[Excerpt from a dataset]
---

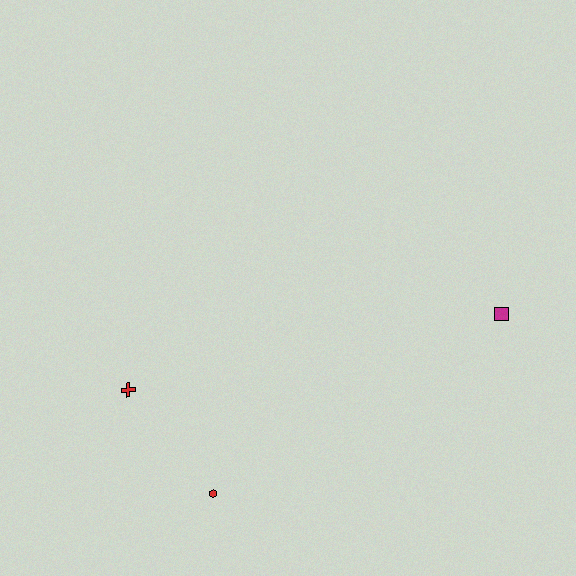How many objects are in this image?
There are 3 objects.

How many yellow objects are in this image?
There are no yellow objects.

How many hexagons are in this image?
There is 1 hexagon.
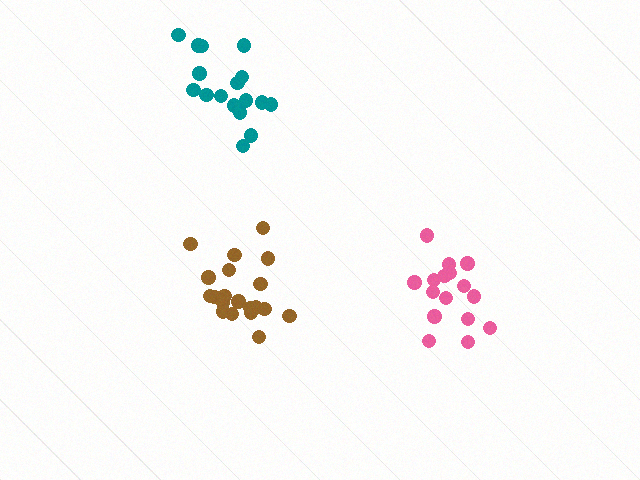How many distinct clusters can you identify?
There are 3 distinct clusters.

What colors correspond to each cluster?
The clusters are colored: teal, pink, brown.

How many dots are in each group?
Group 1: 17 dots, Group 2: 16 dots, Group 3: 20 dots (53 total).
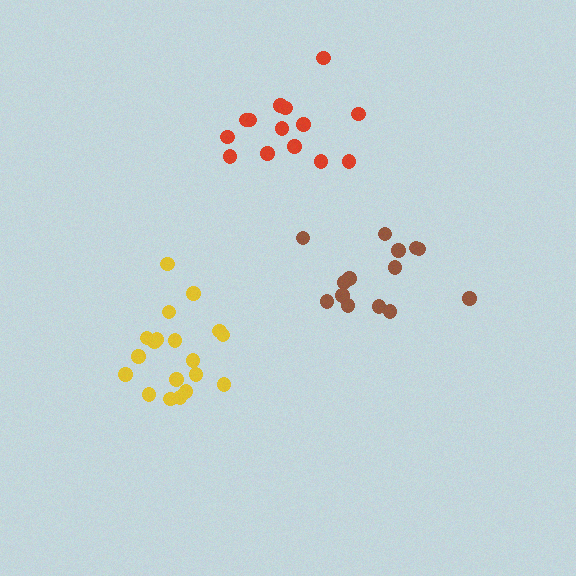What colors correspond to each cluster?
The clusters are colored: yellow, brown, red.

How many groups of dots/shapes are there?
There are 3 groups.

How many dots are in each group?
Group 1: 19 dots, Group 2: 14 dots, Group 3: 14 dots (47 total).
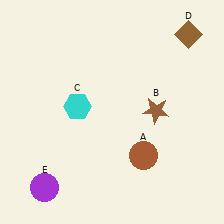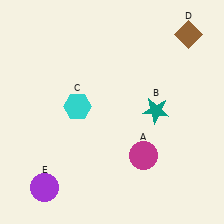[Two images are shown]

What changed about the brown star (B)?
In Image 1, B is brown. In Image 2, it changed to teal.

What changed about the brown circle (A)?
In Image 1, A is brown. In Image 2, it changed to magenta.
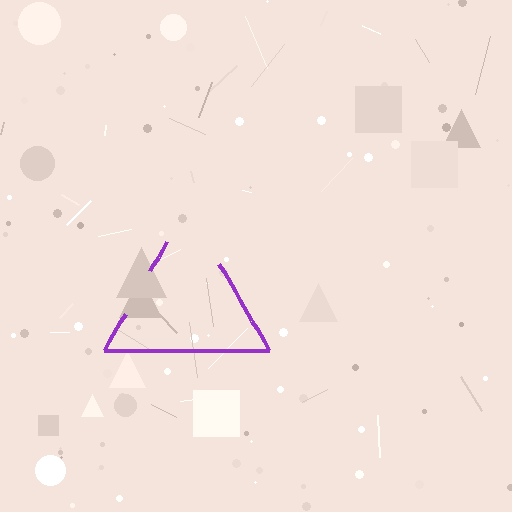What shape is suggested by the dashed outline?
The dashed outline suggests a triangle.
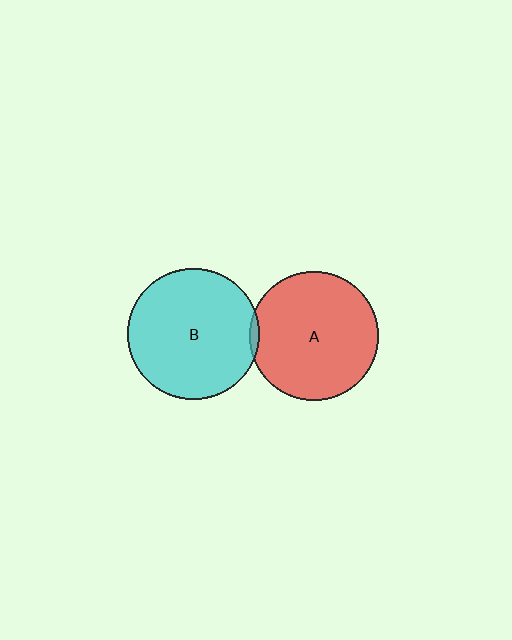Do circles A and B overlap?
Yes.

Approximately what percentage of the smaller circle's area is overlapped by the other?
Approximately 5%.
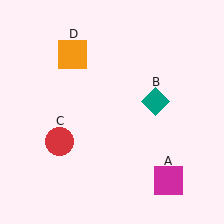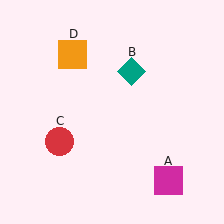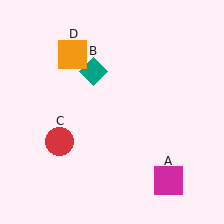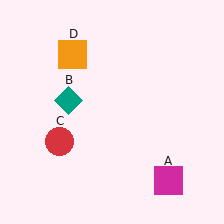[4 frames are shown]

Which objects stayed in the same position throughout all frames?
Magenta square (object A) and red circle (object C) and orange square (object D) remained stationary.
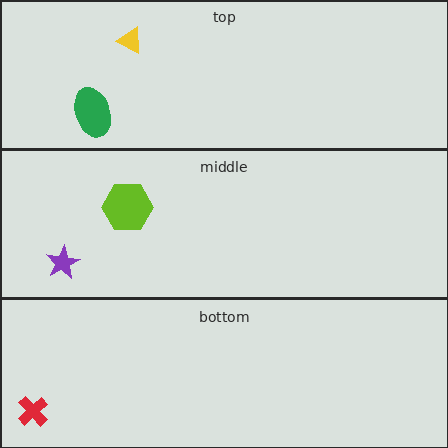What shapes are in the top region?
The green ellipse, the yellow triangle.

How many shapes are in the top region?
2.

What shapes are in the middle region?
The lime hexagon, the purple star.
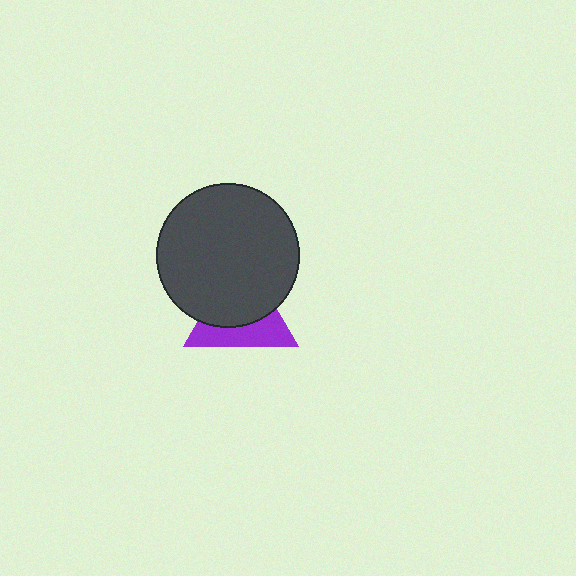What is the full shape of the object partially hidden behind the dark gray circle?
The partially hidden object is a purple triangle.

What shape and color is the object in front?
The object in front is a dark gray circle.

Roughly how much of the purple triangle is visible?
A small part of it is visible (roughly 43%).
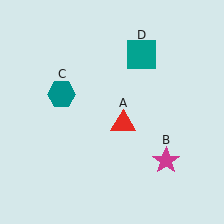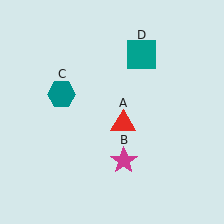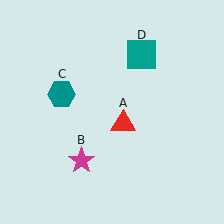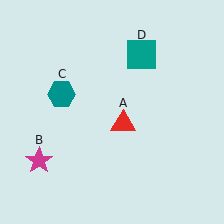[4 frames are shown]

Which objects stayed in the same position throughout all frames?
Red triangle (object A) and teal hexagon (object C) and teal square (object D) remained stationary.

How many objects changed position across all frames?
1 object changed position: magenta star (object B).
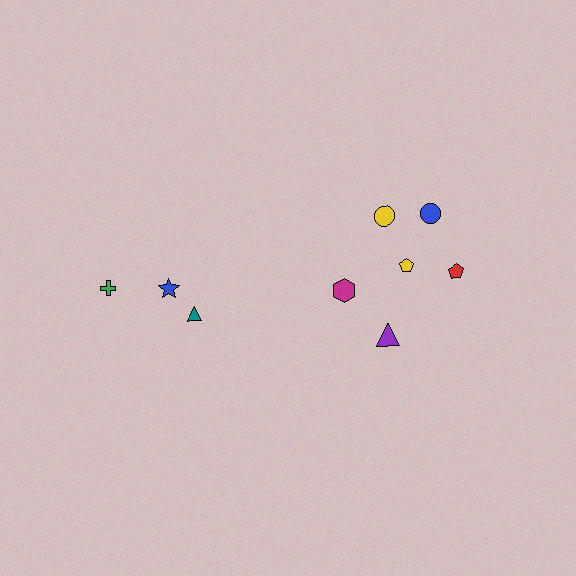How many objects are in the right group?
There are 6 objects.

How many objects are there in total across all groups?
There are 9 objects.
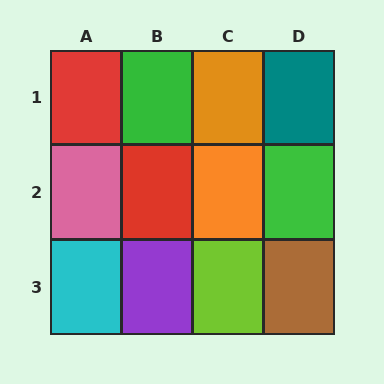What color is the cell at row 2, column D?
Green.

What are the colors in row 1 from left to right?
Red, green, orange, teal.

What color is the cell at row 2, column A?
Pink.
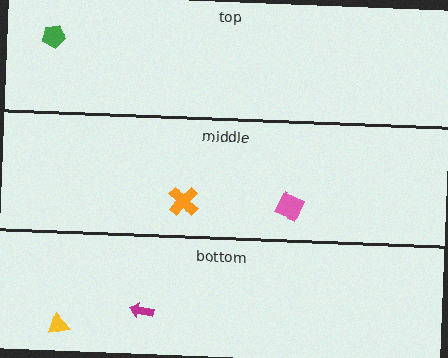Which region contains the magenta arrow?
The bottom region.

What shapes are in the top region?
The green pentagon.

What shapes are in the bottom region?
The yellow triangle, the magenta arrow.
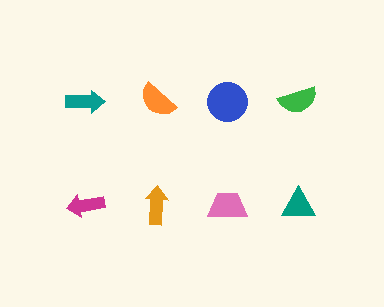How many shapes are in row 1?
4 shapes.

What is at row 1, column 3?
A blue circle.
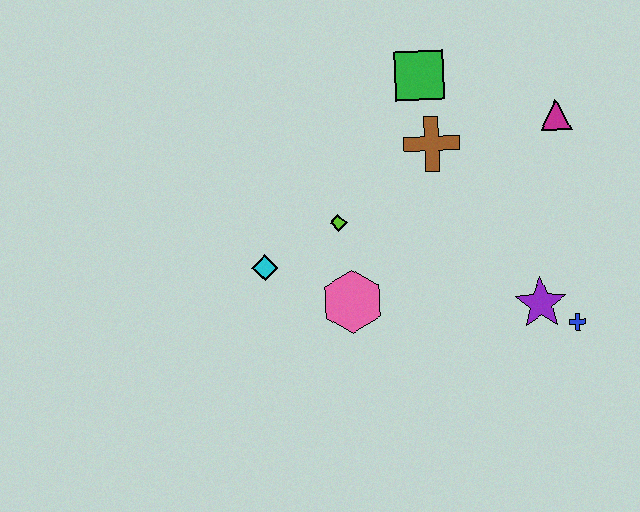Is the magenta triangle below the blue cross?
No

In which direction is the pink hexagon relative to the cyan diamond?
The pink hexagon is to the right of the cyan diamond.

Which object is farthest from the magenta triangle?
The cyan diamond is farthest from the magenta triangle.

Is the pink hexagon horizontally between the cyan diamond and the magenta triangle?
Yes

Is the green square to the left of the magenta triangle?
Yes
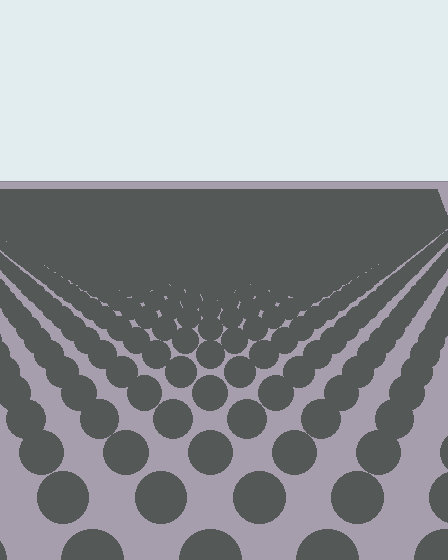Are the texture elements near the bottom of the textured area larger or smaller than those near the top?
Larger. Near the bottom, elements are closer to the viewer and appear at a bigger on-screen size.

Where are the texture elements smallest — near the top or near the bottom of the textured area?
Near the top.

---

◆ GIVEN REQUEST:
Locate the line containing "What is at row 1, column 3?" in the records above, then output it and every line after it through the last, excluding pictures.

◆ THE RESPONSE:
What is at row 1, column 3?
A blue circle.
Is the magenta triangle below the blue cross?
No

In which direction is the pink hexagon relative to the cyan diamond?
The pink hexagon is to the right of the cyan diamond.

Which object is farthest from the magenta triangle?
The cyan diamond is farthest from the magenta triangle.

Is the pink hexagon horizontally between the cyan diamond and the magenta triangle?
Yes

Is the green square to the left of the magenta triangle?
Yes
Are the texture elements near the bottom of the textured area larger or smaller than those near the top?
Larger. Near the bottom, elements are closer to the viewer and appear at a bigger on-screen size.

Where are the texture elements smallest — near the top or near the bottom of the textured area?
Near the top.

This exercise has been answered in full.